Records for this task:
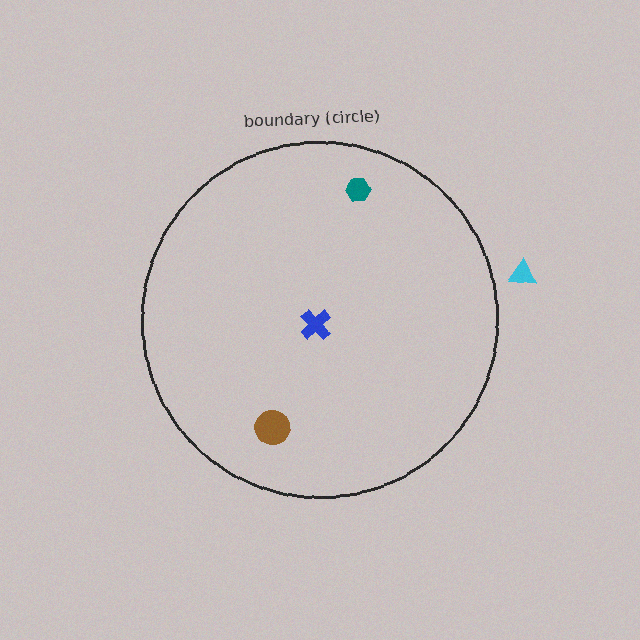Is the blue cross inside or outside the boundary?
Inside.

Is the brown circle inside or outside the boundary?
Inside.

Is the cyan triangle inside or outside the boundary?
Outside.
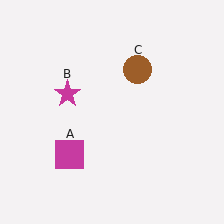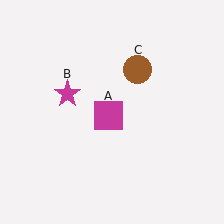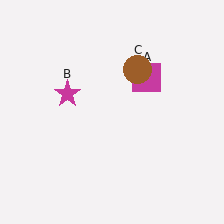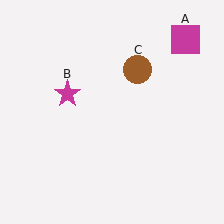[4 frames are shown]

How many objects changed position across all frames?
1 object changed position: magenta square (object A).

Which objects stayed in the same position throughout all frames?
Magenta star (object B) and brown circle (object C) remained stationary.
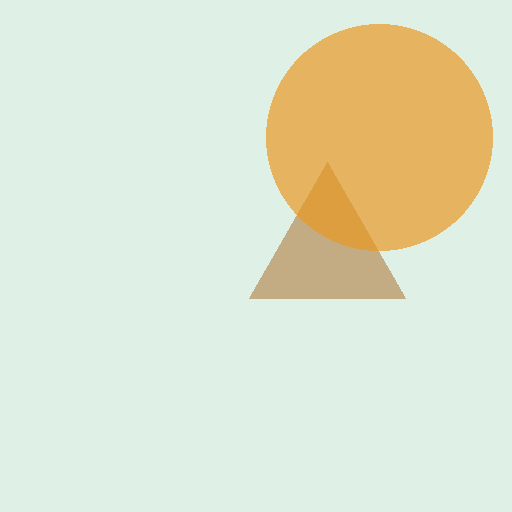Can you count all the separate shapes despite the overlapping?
Yes, there are 2 separate shapes.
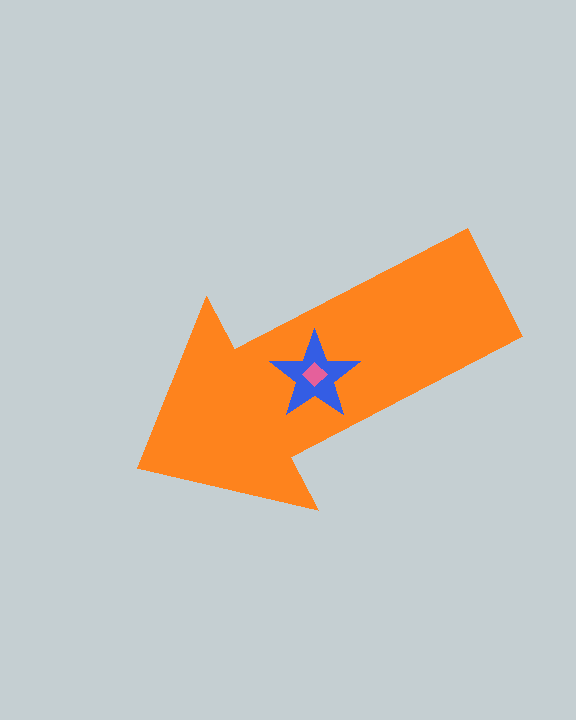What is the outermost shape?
The orange arrow.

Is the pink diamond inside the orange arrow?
Yes.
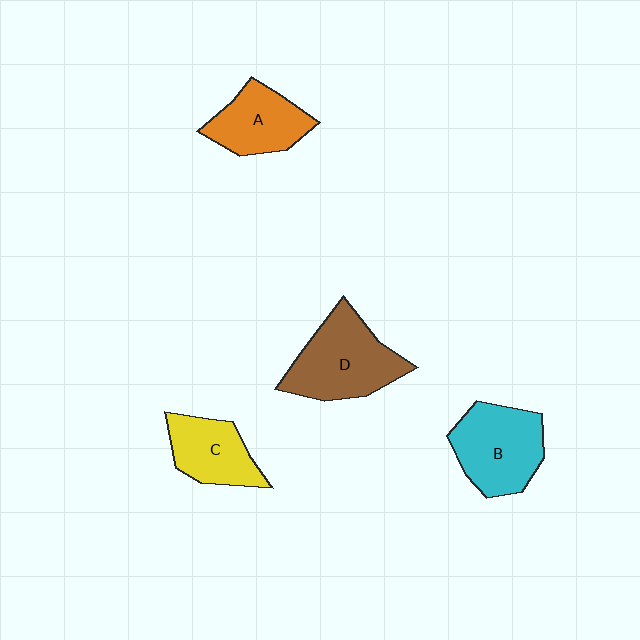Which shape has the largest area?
Shape D (brown).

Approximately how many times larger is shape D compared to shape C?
Approximately 1.5 times.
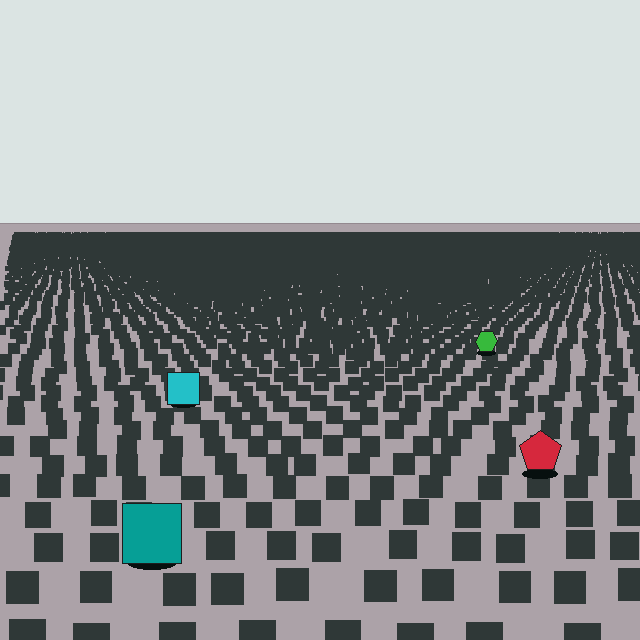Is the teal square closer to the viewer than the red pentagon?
Yes. The teal square is closer — you can tell from the texture gradient: the ground texture is coarser near it.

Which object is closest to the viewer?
The teal square is closest. The texture marks near it are larger and more spread out.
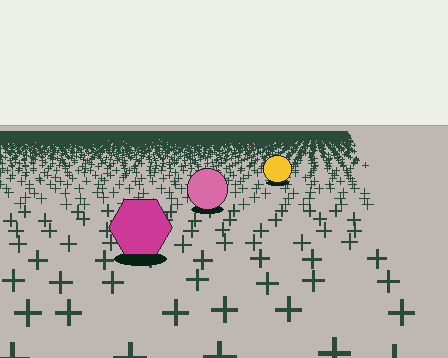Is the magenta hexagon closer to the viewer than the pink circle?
Yes. The magenta hexagon is closer — you can tell from the texture gradient: the ground texture is coarser near it.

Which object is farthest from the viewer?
The yellow circle is farthest from the viewer. It appears smaller and the ground texture around it is denser.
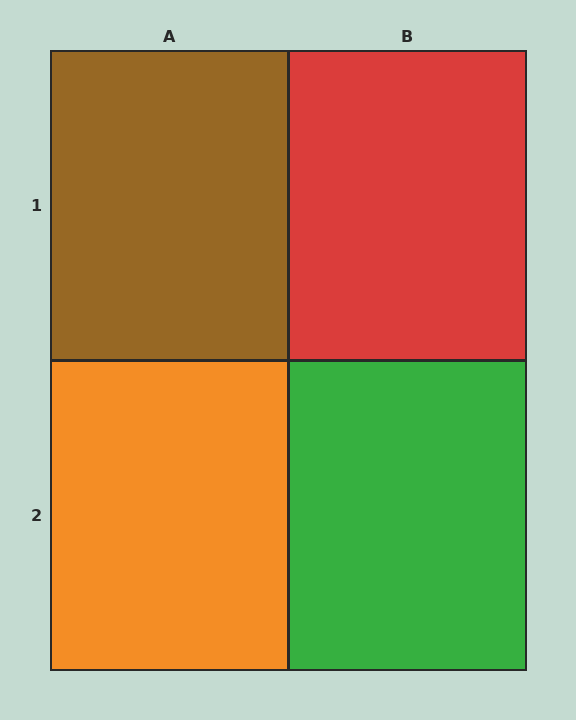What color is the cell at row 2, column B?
Green.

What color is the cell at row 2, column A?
Orange.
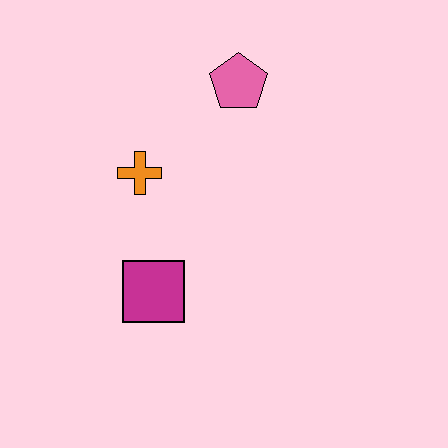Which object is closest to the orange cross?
The magenta square is closest to the orange cross.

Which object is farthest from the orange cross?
The pink pentagon is farthest from the orange cross.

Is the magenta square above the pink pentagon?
No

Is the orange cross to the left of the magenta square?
Yes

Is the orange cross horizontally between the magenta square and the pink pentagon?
No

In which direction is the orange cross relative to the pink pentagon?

Stated goal: Every record is to be reproduced exactly, with no pictures included.

Result of the exercise:
Is the blue cross inside or outside the boundary?
Inside.

Is the brown circle inside or outside the boundary?
Inside.

Is the cyan triangle inside or outside the boundary?
Outside.
[4 frames are shown]

How many objects changed position across all frames?
1 object changed position: magenta square (object A).

Which objects stayed in the same position throughout all frames?
Magenta star (object B) and brown circle (object C) remained stationary.
Can you count all the separate shapes despite the overlapping?
Yes, there are 2 separate shapes.
What is the outermost shape?
The orange arrow.

Is the pink diamond inside the orange arrow?
Yes.
Which shape has the largest area?
Shape D (brown).

Approximately how many times larger is shape D compared to shape C?
Approximately 1.5 times.
Is the teal square closer to the viewer than the red pentagon?
Yes. The teal square is closer — you can tell from the texture gradient: the ground texture is coarser near it.

Which object is closest to the viewer?
The teal square is closest. The texture marks near it are larger and more spread out.
Is the magenta hexagon closer to the viewer than the pink circle?
Yes. The magenta hexagon is closer — you can tell from the texture gradient: the ground texture is coarser near it.

Which object is farthest from the viewer?
The yellow circle is farthest from the viewer. It appears smaller and the ground texture around it is denser.
What color is the cell at row 2, column B?
Green.

What color is the cell at row 2, column A?
Orange.
Which object is closest to the orange cross?
The magenta square is closest to the orange cross.

Which object is farthest from the orange cross?
The pink pentagon is farthest from the orange cross.

Is the magenta square above the pink pentagon?
No

Is the orange cross to the left of the magenta square?
Yes

Is the orange cross horizontally between the magenta square and the pink pentagon?
No

In which direction is the orange cross relative to the pink pentagon?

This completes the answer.